== Your task ==
Quote, word for word, only the lines running from the line with "What is the distance between points A and B?" through the end of the listing. Leave out the pictures.

== Information shown ==
────────────────────
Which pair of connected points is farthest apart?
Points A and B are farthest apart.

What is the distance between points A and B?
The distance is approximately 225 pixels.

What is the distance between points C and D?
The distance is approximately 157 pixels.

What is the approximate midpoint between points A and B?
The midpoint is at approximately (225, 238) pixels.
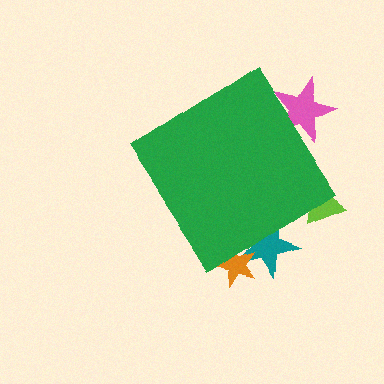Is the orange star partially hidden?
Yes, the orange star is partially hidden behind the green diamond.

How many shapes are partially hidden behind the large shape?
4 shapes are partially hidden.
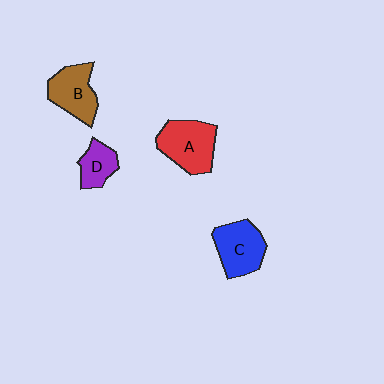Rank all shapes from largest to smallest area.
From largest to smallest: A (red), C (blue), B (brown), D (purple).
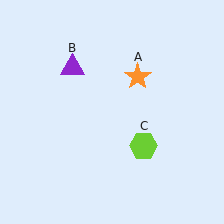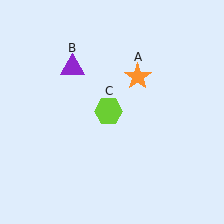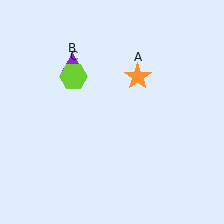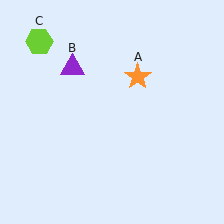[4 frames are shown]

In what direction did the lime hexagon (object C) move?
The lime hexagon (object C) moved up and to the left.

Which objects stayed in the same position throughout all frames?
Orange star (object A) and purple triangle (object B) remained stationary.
────────────────────
== Exercise output ==
What is the distance between points A and B?
The distance is approximately 225 pixels.

What is the distance between points C and D?
The distance is approximately 157 pixels.

What is the approximate midpoint between points A and B?
The midpoint is at approximately (225, 238) pixels.
Is the orange star partially hidden?
Yes, the orange star is partially hidden behind the green diamond.

How many shapes are partially hidden behind the large shape?
4 shapes are partially hidden.
Rank all shapes from largest to smallest area.
From largest to smallest: A (red), C (blue), B (brown), D (purple).
[4 frames are shown]

In what direction did the lime hexagon (object C) move?
The lime hexagon (object C) moved up and to the left.

Which objects stayed in the same position throughout all frames?
Orange star (object A) and purple triangle (object B) remained stationary.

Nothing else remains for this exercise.